(Instruction) Everything from the line with "Which is larger, the" through the line with "What is the approximate midpoint between points A", inclusive, should be repeated exactly, except the pictures.

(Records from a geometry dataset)
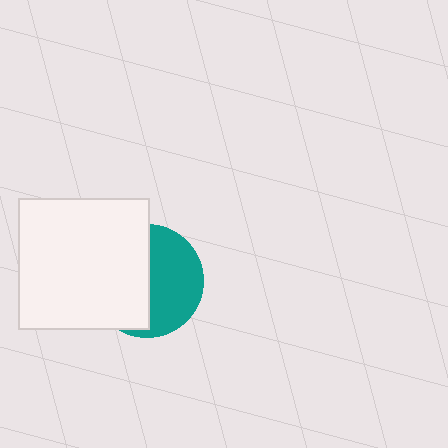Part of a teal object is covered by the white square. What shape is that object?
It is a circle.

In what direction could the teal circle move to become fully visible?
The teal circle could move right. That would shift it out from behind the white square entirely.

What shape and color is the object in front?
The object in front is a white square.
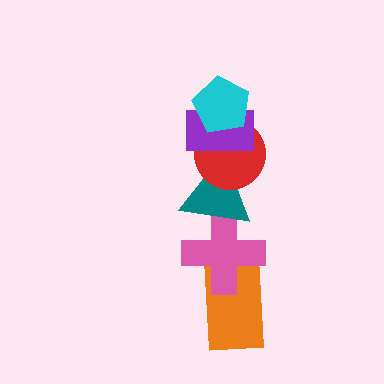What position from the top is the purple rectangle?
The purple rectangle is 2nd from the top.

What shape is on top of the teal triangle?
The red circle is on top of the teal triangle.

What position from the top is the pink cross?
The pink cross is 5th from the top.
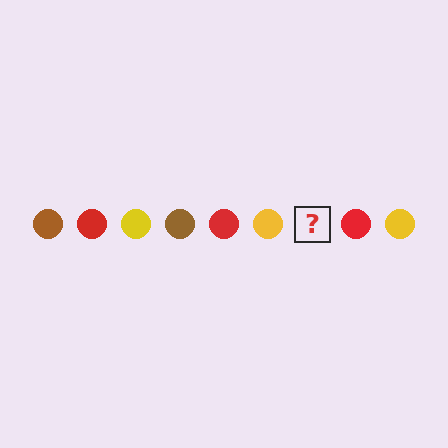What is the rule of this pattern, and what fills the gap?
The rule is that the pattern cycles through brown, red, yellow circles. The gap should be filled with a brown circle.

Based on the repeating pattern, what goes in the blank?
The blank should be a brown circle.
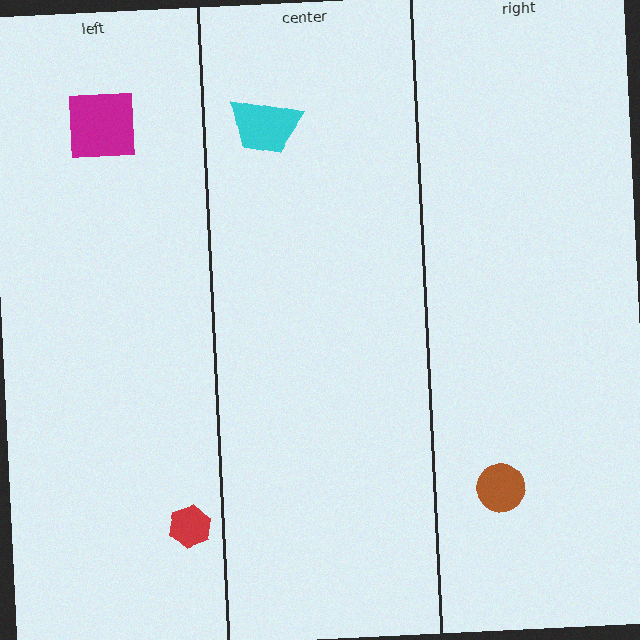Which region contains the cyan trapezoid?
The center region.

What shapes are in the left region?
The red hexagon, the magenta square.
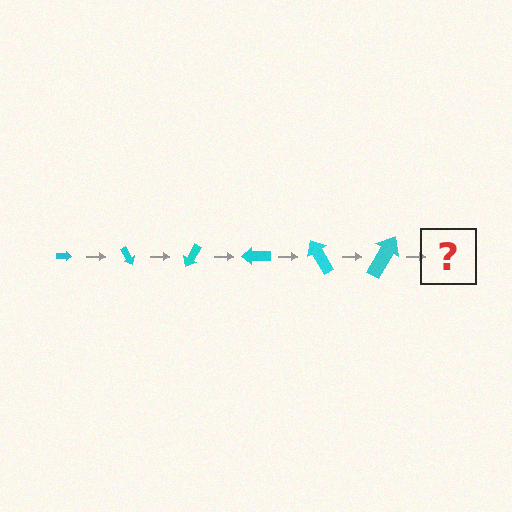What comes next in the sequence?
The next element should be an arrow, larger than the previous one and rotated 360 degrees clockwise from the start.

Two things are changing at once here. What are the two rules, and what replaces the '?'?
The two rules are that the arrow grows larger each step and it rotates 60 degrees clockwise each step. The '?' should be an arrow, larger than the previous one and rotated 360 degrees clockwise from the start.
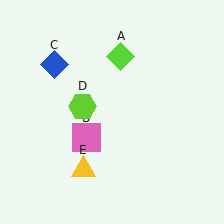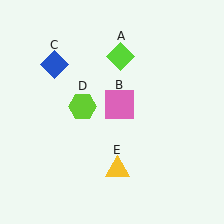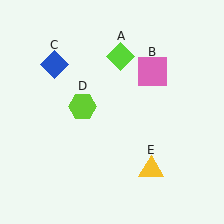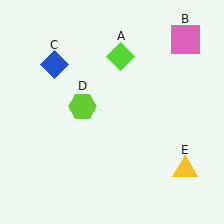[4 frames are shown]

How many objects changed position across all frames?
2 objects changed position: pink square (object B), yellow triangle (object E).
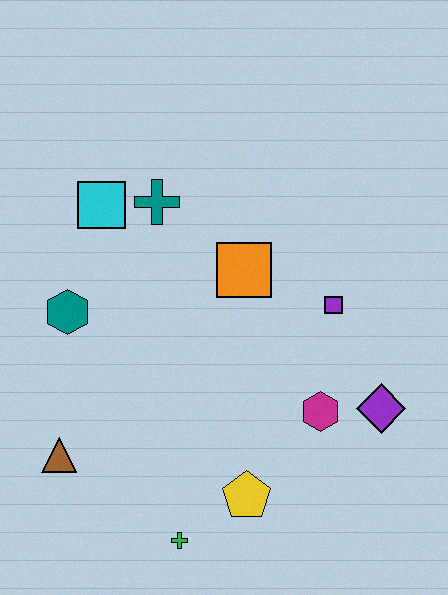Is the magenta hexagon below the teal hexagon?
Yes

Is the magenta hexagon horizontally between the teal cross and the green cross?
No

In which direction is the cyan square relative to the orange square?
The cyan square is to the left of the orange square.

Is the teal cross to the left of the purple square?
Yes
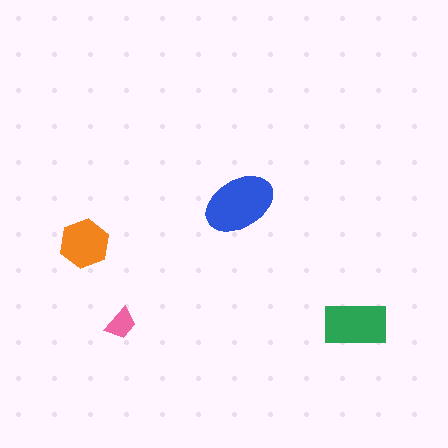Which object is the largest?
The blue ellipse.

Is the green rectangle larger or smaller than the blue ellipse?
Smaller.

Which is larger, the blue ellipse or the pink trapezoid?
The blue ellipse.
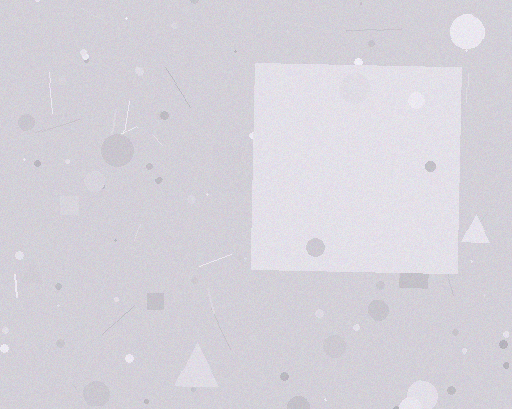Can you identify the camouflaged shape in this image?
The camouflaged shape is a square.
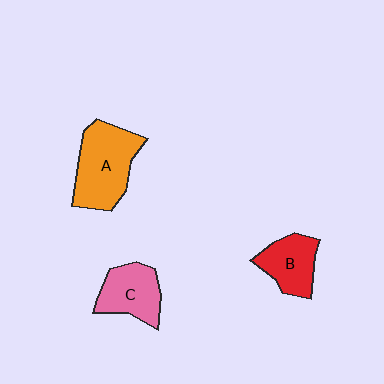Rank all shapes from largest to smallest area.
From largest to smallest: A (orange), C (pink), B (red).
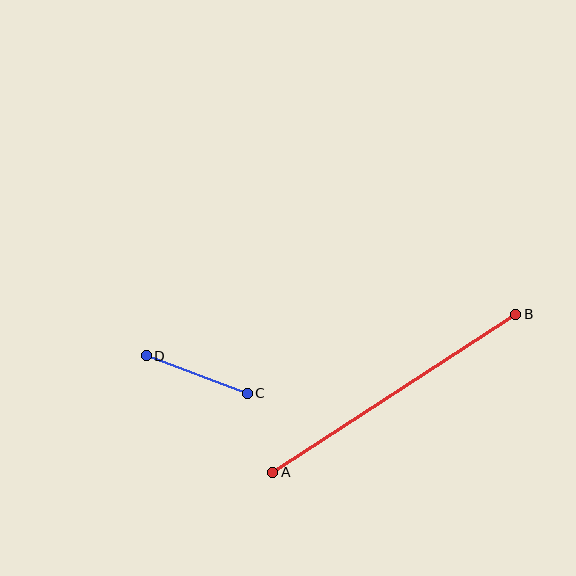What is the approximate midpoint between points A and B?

---

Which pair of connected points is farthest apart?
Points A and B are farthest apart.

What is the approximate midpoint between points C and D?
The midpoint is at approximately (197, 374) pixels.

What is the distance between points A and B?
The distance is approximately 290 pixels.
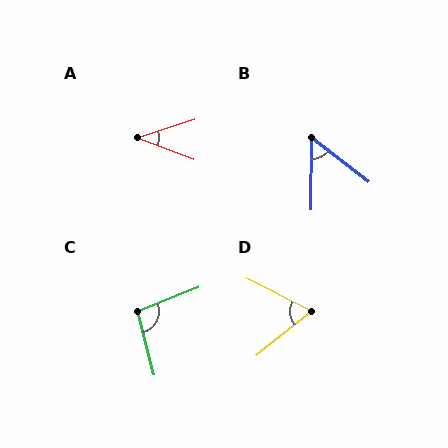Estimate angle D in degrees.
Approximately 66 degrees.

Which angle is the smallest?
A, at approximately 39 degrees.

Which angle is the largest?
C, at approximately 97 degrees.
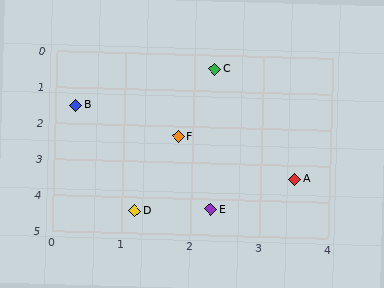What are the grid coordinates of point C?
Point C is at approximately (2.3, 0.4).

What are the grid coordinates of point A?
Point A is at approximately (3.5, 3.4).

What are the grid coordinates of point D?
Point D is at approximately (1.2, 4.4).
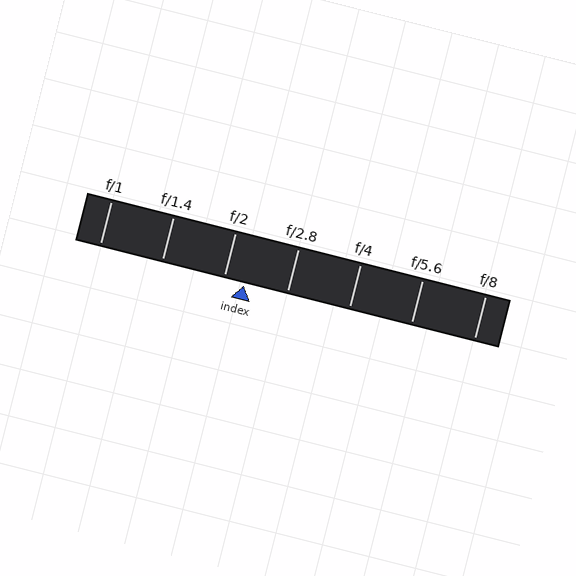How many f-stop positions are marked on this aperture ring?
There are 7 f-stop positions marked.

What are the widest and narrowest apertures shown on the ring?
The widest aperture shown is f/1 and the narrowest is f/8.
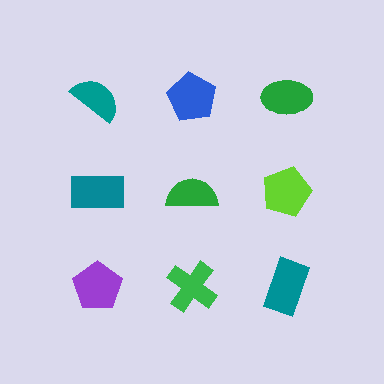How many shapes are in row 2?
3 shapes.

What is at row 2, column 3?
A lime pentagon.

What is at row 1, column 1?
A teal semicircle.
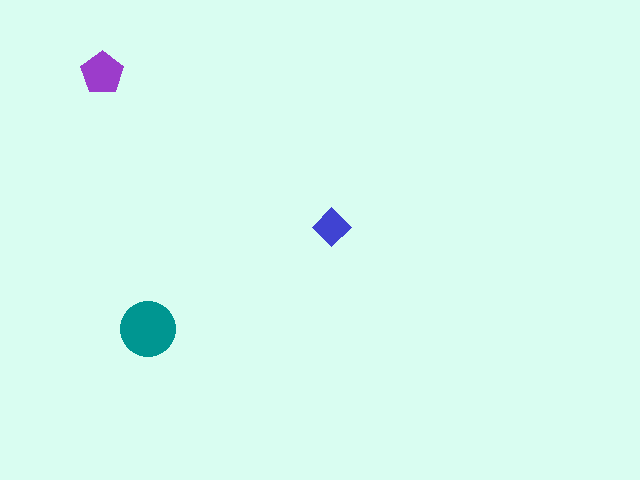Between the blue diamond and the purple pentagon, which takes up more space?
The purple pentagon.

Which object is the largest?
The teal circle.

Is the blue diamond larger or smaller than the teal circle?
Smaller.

(Answer to this task)
Which is larger, the blue ellipse or the pink trapezoid?
The blue ellipse.
Can you identify the camouflaged shape in this image?
The camouflaged shape is a square.
Rank all shapes from largest to smallest area.
From largest to smallest: A (orange), C (pink), B (red).
What is the approximate midpoint between points A and B?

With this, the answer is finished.